[Records from a dataset]

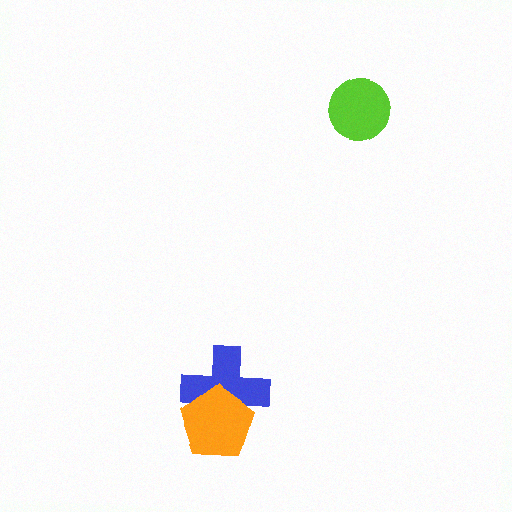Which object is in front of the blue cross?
The orange pentagon is in front of the blue cross.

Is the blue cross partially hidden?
Yes, it is partially covered by another shape.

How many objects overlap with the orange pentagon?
1 object overlaps with the orange pentagon.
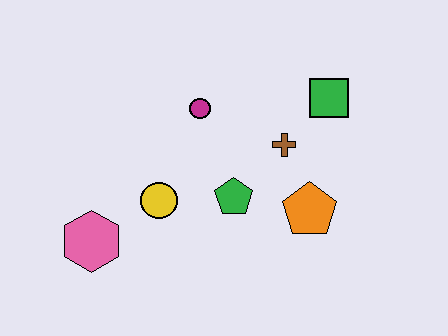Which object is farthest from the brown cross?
The pink hexagon is farthest from the brown cross.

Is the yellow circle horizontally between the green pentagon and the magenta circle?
No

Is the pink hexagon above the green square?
No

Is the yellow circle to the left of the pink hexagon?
No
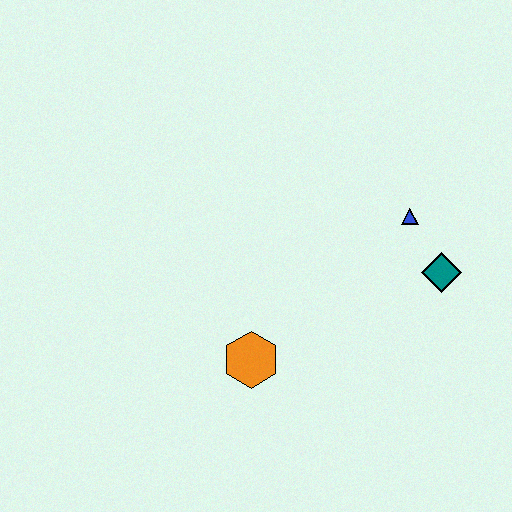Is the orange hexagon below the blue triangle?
Yes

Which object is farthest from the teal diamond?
The orange hexagon is farthest from the teal diamond.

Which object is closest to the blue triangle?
The teal diamond is closest to the blue triangle.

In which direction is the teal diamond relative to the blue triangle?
The teal diamond is below the blue triangle.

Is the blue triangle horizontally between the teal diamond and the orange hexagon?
Yes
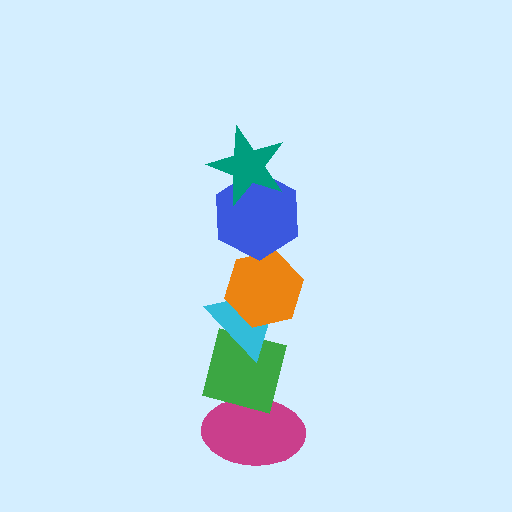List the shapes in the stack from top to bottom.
From top to bottom: the teal star, the blue hexagon, the orange hexagon, the cyan triangle, the green square, the magenta ellipse.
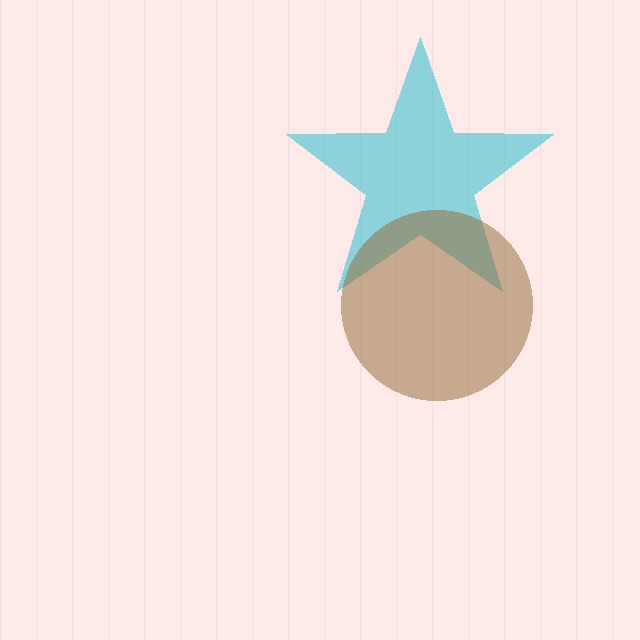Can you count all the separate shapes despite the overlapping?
Yes, there are 2 separate shapes.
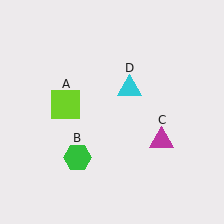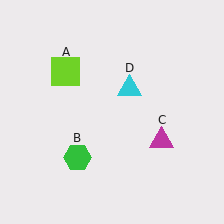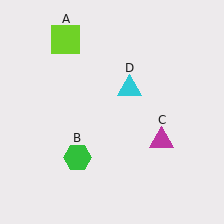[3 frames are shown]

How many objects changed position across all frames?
1 object changed position: lime square (object A).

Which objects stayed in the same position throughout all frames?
Green hexagon (object B) and magenta triangle (object C) and cyan triangle (object D) remained stationary.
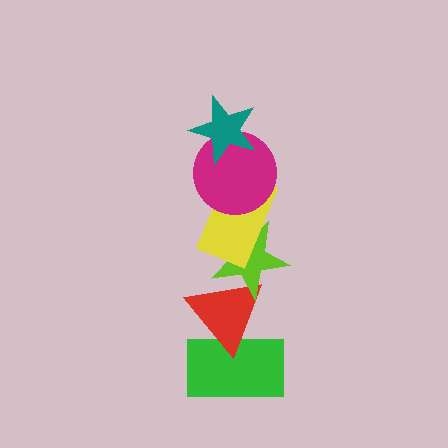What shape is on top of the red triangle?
The lime star is on top of the red triangle.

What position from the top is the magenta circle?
The magenta circle is 2nd from the top.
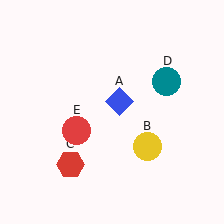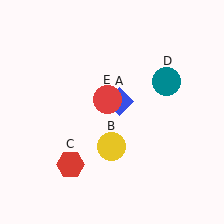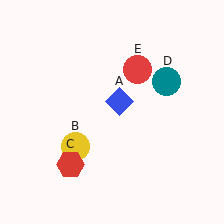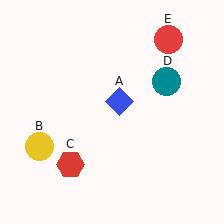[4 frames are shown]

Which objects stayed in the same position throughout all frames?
Blue diamond (object A) and red hexagon (object C) and teal circle (object D) remained stationary.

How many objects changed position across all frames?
2 objects changed position: yellow circle (object B), red circle (object E).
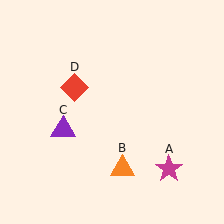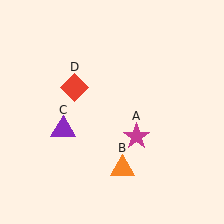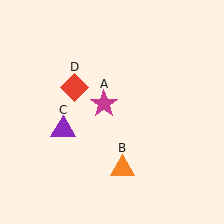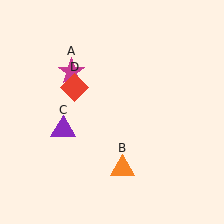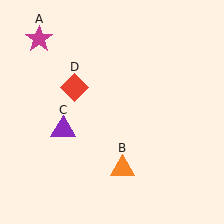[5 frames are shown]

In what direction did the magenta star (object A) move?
The magenta star (object A) moved up and to the left.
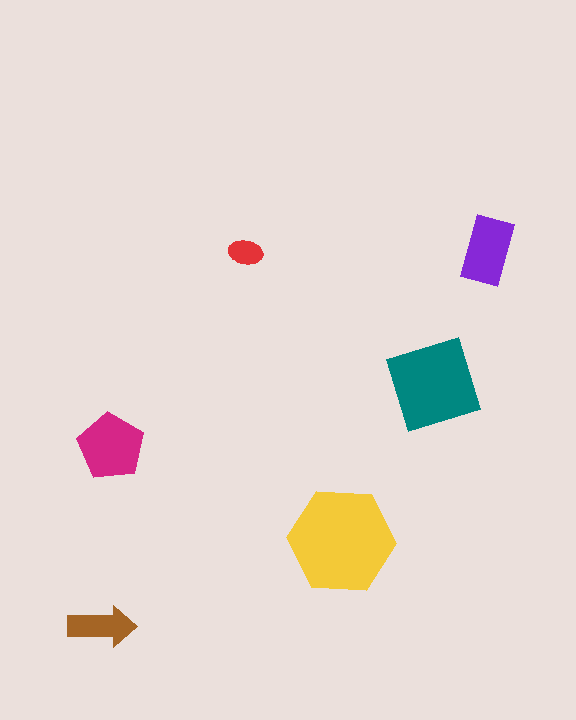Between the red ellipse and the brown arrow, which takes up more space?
The brown arrow.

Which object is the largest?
The yellow hexagon.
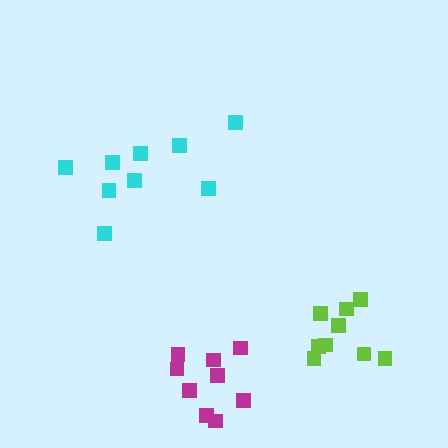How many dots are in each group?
Group 1: 9 dots, Group 2: 9 dots, Group 3: 9 dots (27 total).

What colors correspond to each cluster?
The clusters are colored: lime, cyan, magenta.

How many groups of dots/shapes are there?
There are 3 groups.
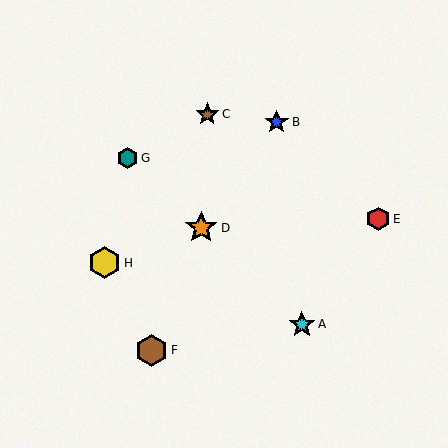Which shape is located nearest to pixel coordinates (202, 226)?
The orange star (labeled D) at (201, 228) is nearest to that location.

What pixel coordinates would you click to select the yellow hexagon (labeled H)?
Click at (105, 263) to select the yellow hexagon H.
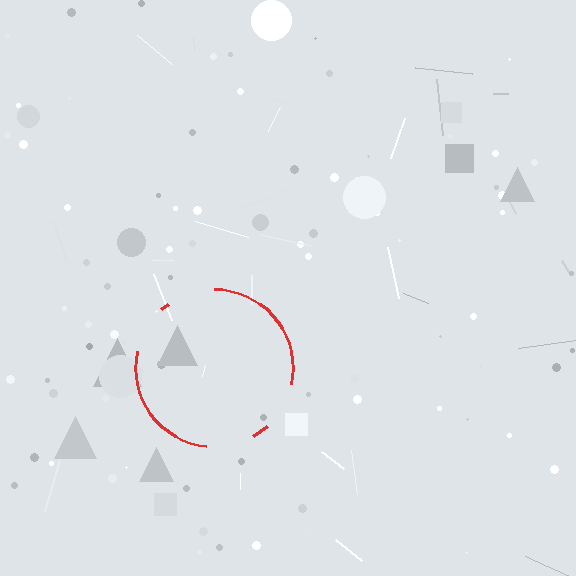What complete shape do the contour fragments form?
The contour fragments form a circle.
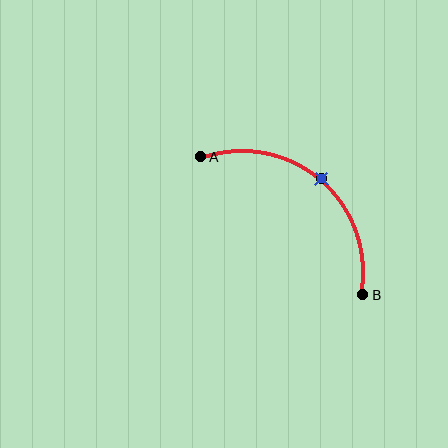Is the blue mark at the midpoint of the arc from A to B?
Yes. The blue mark lies on the arc at equal arc-length from both A and B — it is the arc midpoint.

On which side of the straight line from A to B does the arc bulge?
The arc bulges above and to the right of the straight line connecting A and B.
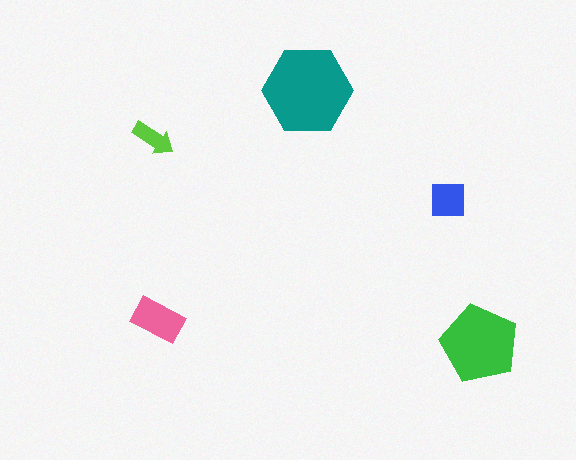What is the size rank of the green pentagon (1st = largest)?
2nd.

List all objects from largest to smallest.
The teal hexagon, the green pentagon, the pink rectangle, the blue square, the lime arrow.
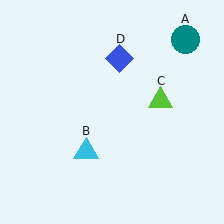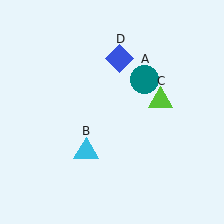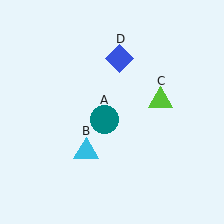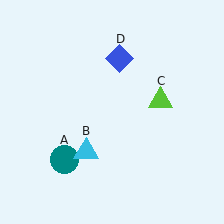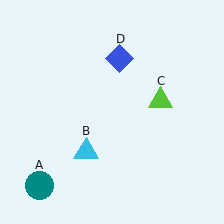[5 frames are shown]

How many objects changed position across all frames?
1 object changed position: teal circle (object A).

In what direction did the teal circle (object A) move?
The teal circle (object A) moved down and to the left.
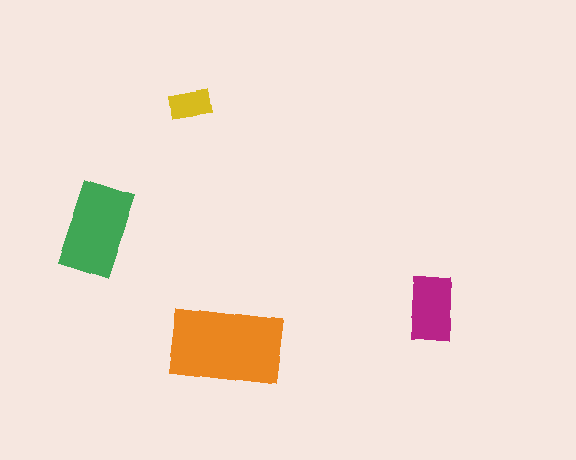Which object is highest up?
The yellow rectangle is topmost.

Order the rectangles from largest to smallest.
the orange one, the green one, the magenta one, the yellow one.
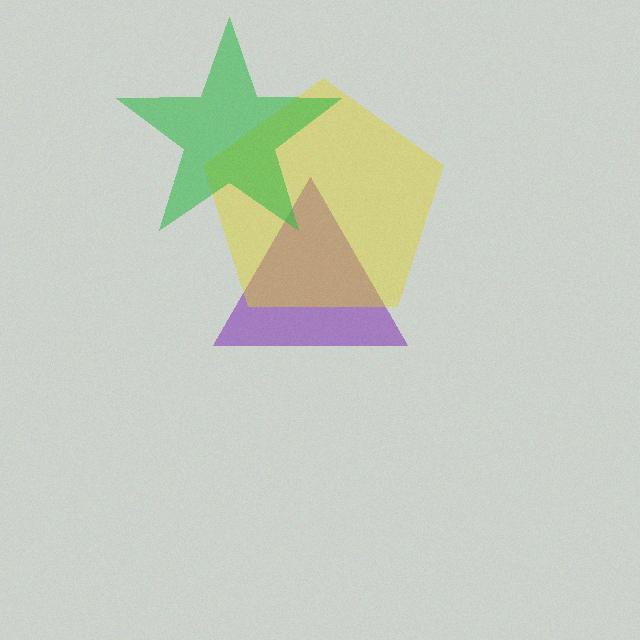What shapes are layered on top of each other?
The layered shapes are: a purple triangle, a yellow pentagon, a green star.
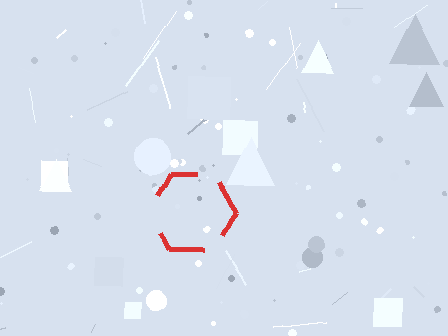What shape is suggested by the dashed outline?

## Task objective
Exclude all images and restate the records above word for word.

## The result
Which object is in front of the blue cross?
The orange pentagon is in front of the blue cross.

Is the blue cross partially hidden?
Yes, it is partially covered by another shape.

How many objects overlap with the orange pentagon?
1 object overlaps with the orange pentagon.
Which object is farthest from the brown cross?
The pink hexagon is farthest from the brown cross.

Is the yellow circle horizontally between the green pentagon and the magenta circle?
No

Is the pink hexagon above the green square?
No

Is the yellow circle to the left of the pink hexagon?
No
Is the orange hexagon below the blue triangle?
Yes

Which object is farthest from the teal diamond?
The orange hexagon is farthest from the teal diamond.

Which object is closest to the blue triangle?
The teal diamond is closest to the blue triangle.

In which direction is the teal diamond relative to the blue triangle?
The teal diamond is below the blue triangle.

Is the blue triangle horizontally between the teal diamond and the orange hexagon?
Yes
List the shapes in the stack from top to bottom.
From top to bottom: the teal star, the blue hexagon, the orange hexagon, the cyan triangle, the green square, the magenta ellipse.
Can you count all the separate shapes despite the overlapping?
Yes, there are 2 separate shapes.
[3 frames are shown]

How many objects changed position across all frames?
1 object changed position: lime square (object A).

Which objects stayed in the same position throughout all frames?
Green hexagon (object B) and magenta triangle (object C) and cyan triangle (object D) remained stationary.
What shape is on top of the red triangle?
The lime star is on top of the red triangle.

What position from the top is the magenta circle?
The magenta circle is 2nd from the top.
[4 frames are shown]

Which objects stayed in the same position throughout all frames?
Blue diamond (object A) and red hexagon (object C) and teal circle (object D) remained stationary.

How many objects changed position across all frames?
2 objects changed position: yellow circle (object B), red circle (object E).
[5 frames are shown]

In what direction did the magenta star (object A) move?
The magenta star (object A) moved up and to the left.
Between the red ellipse and the brown arrow, which takes up more space?
The brown arrow.

Which object is the largest?
The yellow hexagon.
How many dots are in each group?
Group 1: 9 dots, Group 2: 9 dots, Group 3: 9 dots (27 total).

What colors correspond to each cluster?
The clusters are colored: lime, cyan, magenta.

How many groups of dots/shapes are there?
There are 3 groups.
Which shape is located nearest to pixel coordinates (202, 226)?
The orange star (labeled D) at (201, 228) is nearest to that location.

What pixel coordinates would you click to select the yellow hexagon (labeled H)?
Click at (105, 263) to select the yellow hexagon H.
What complete shape do the contour fragments form?
The contour fragments form a circle.
Is the blue mark at the midpoint of the arc from A to B?
Yes. The blue mark lies on the arc at equal arc-length from both A and B — it is the arc midpoint.

On which side of the straight line from A to B does the arc bulge?
The arc bulges above and to the right of the straight line connecting A and B.
What is the size rank of the green pentagon (1st = largest)?
2nd.

List all objects from largest to smallest.
The teal hexagon, the green pentagon, the pink rectangle, the blue square, the lime arrow.
[5 frames are shown]

How many objects changed position across all frames?
1 object changed position: teal circle (object A).

In what direction did the teal circle (object A) move?
The teal circle (object A) moved down and to the left.
Which object is highest up?
The yellow rectangle is topmost.

Order the rectangles from largest to smallest.
the orange one, the green one, the magenta one, the yellow one.
What shapes are layered on top of each other?
The layered shapes are: a purple triangle, a yellow pentagon, a green star.
What shape is suggested by the dashed outline?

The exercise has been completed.